Pictures aside, write out every record exactly as it appears.

Illustrated geometry question entries
== == ==
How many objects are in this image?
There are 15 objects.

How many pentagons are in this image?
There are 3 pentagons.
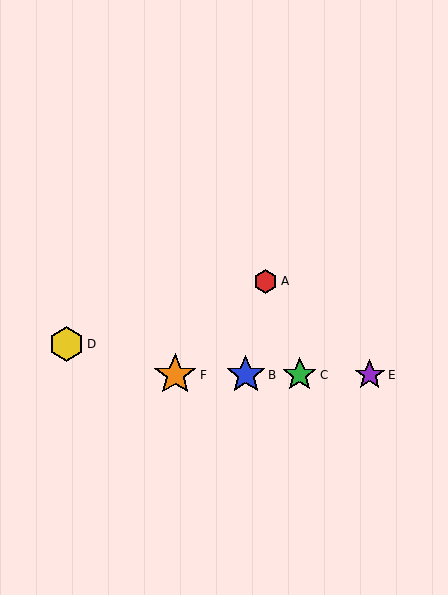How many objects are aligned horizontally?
4 objects (B, C, E, F) are aligned horizontally.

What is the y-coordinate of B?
Object B is at y≈375.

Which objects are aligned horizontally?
Objects B, C, E, F are aligned horizontally.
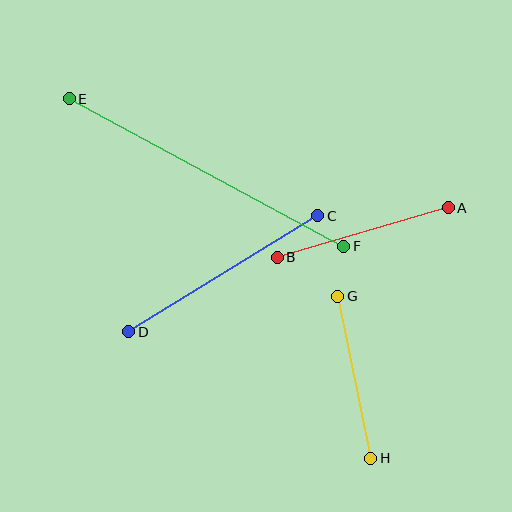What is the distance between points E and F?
The distance is approximately 312 pixels.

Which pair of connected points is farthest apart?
Points E and F are farthest apart.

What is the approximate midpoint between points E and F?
The midpoint is at approximately (206, 172) pixels.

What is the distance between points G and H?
The distance is approximately 165 pixels.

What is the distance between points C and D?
The distance is approximately 222 pixels.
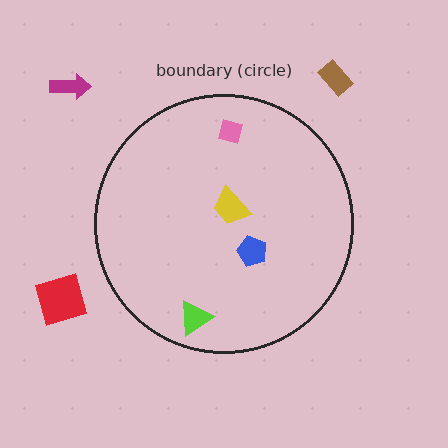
== == ==
• **SOLUTION FOR THIS TASK**:
How many objects are in this image?
There are 15 objects.

How many pentagons are in this image?
There are 3 pentagons.
How many objects are aligned horizontally?
4 objects (B, C, E, F) are aligned horizontally.

What is the y-coordinate of B?
Object B is at y≈375.

Which objects are aligned horizontally?
Objects B, C, E, F are aligned horizontally.
What is the distance between points E and F?
The distance is approximately 312 pixels.

Which pair of connected points is farthest apart?
Points E and F are farthest apart.

What is the approximate midpoint between points E and F?
The midpoint is at approximately (206, 172) pixels.

What is the distance between points G and H?
The distance is approximately 165 pixels.

What is the distance between points C and D?
The distance is approximately 222 pixels.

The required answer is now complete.